*What you need to do*
From the records below, print only the part that opens with the line containing "What is the length of the yellow segment?" and closes with the line containing "How many crosses are in this image?"; omit the pictures.

*Records supplied*
━━━━━━━━━━━━━━━━━━━━
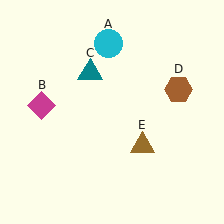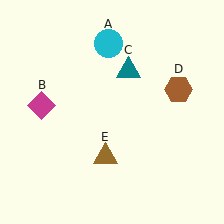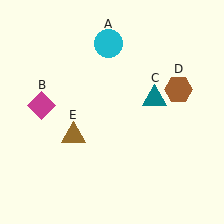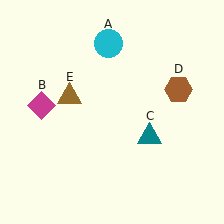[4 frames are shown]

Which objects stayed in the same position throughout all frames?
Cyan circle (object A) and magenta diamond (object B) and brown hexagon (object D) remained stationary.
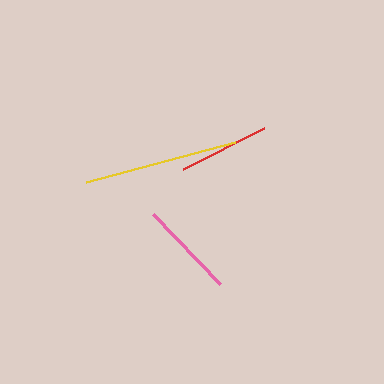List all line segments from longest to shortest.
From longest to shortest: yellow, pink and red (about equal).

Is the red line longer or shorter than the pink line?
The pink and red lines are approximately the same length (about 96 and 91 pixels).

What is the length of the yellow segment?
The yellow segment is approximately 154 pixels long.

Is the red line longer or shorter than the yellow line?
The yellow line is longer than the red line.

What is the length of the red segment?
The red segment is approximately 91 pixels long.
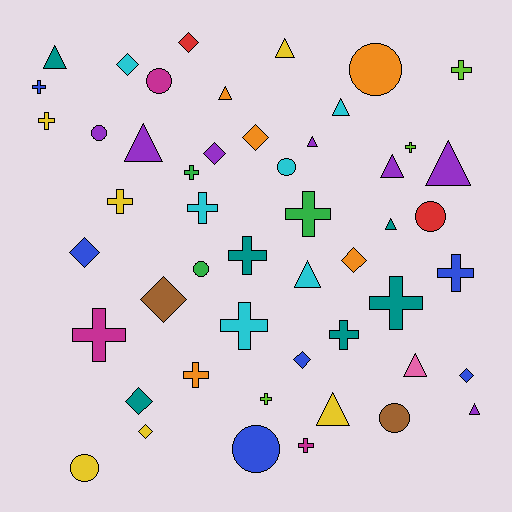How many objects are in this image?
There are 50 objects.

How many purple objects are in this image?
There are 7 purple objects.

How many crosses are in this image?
━━━━━━━━━━━━━━━━━━━━
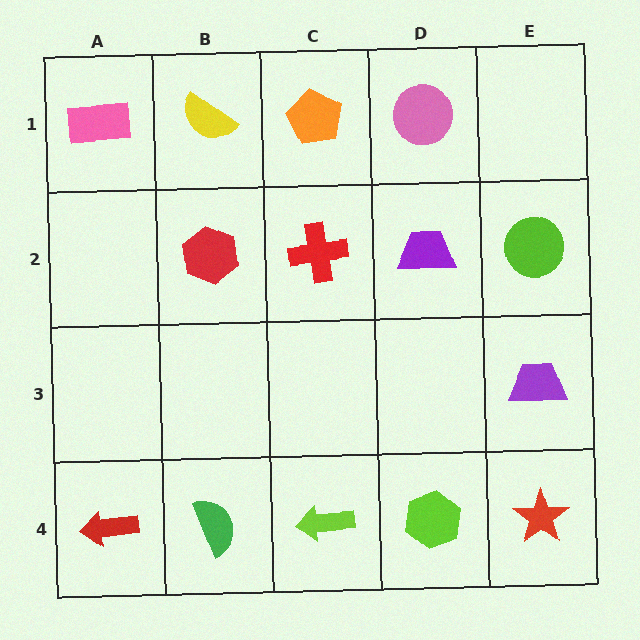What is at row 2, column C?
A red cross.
━━━━━━━━━━━━━━━━━━━━
*Expected answer*
What is the length of the yellow segment?
The yellow segment is approximately 154 pixels long.

Is the red line longer or shorter than the yellow line?
The yellow line is longer than the red line.

What is the length of the red segment?
The red segment is approximately 91 pixels long.
How many objects are in this image?
There are 50 objects.

How many purple objects are in this image?
There are 7 purple objects.

How many crosses are in this image?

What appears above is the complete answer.